◆ Work to complete: Transcribe the records exactly. Pictures do not belong in the transcription.

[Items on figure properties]
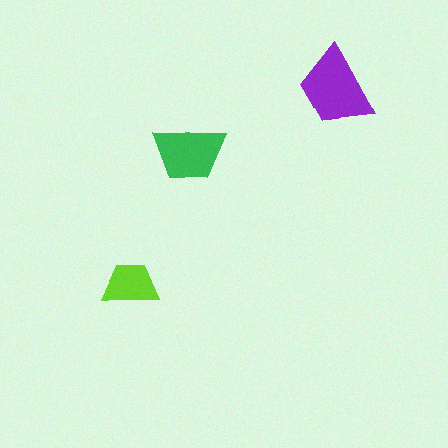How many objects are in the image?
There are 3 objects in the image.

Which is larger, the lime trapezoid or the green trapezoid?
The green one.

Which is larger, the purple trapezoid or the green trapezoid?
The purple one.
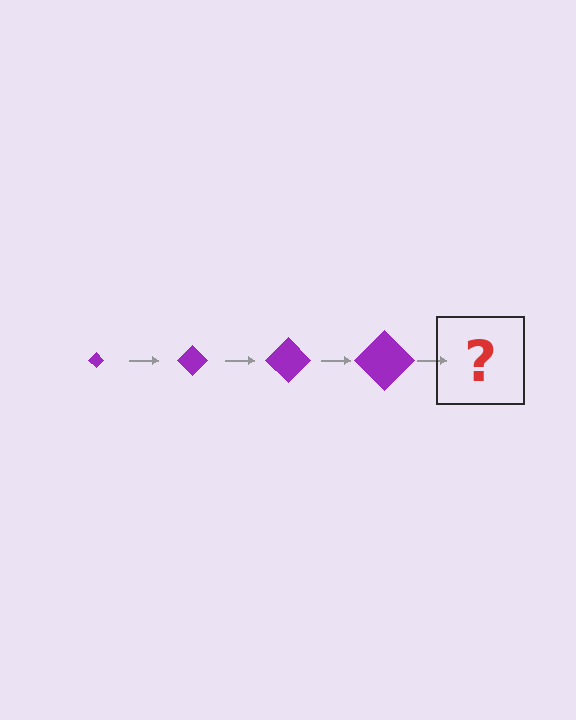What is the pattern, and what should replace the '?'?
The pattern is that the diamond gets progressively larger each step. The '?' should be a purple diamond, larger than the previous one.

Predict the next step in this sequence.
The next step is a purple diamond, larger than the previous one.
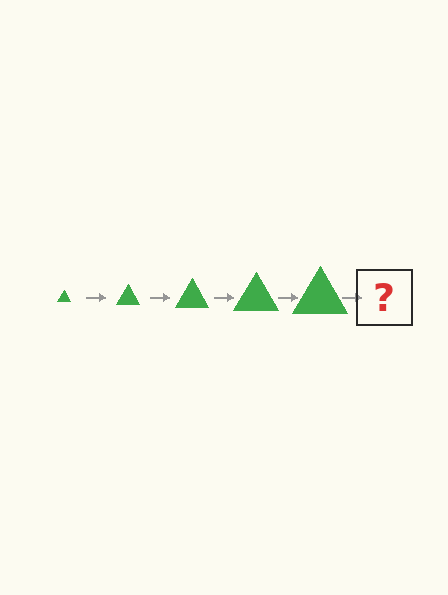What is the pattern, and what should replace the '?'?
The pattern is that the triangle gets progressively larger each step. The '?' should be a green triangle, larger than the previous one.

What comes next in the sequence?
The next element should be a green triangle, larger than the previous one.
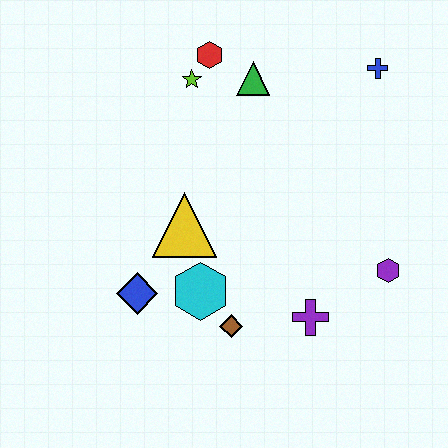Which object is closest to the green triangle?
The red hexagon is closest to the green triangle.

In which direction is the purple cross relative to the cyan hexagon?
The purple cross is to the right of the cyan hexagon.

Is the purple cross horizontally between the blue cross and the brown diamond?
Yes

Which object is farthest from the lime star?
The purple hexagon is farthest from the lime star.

◆ Output below:
How many objects are in the image?
There are 3 objects in the image.

Which is larger, the lime trapezoid or the green trapezoid?
The green one.

Which is larger, the purple trapezoid or the green trapezoid?
The purple one.
What is the pattern, and what should replace the '?'?
The pattern is that the diamond gets progressively larger each step. The '?' should be a purple diamond, larger than the previous one.

Predict the next step in this sequence.
The next step is a purple diamond, larger than the previous one.
What is the pattern, and what should replace the '?'?
The pattern is that the triangle gets progressively larger each step. The '?' should be a green triangle, larger than the previous one.

What comes next in the sequence?
The next element should be a green triangle, larger than the previous one.
Which object is closest to the green triangle?
The red hexagon is closest to the green triangle.

In which direction is the purple cross relative to the cyan hexagon?
The purple cross is to the right of the cyan hexagon.

Is the purple cross horizontally between the blue cross and the brown diamond?
Yes

Which object is farthest from the lime star?
The purple hexagon is farthest from the lime star.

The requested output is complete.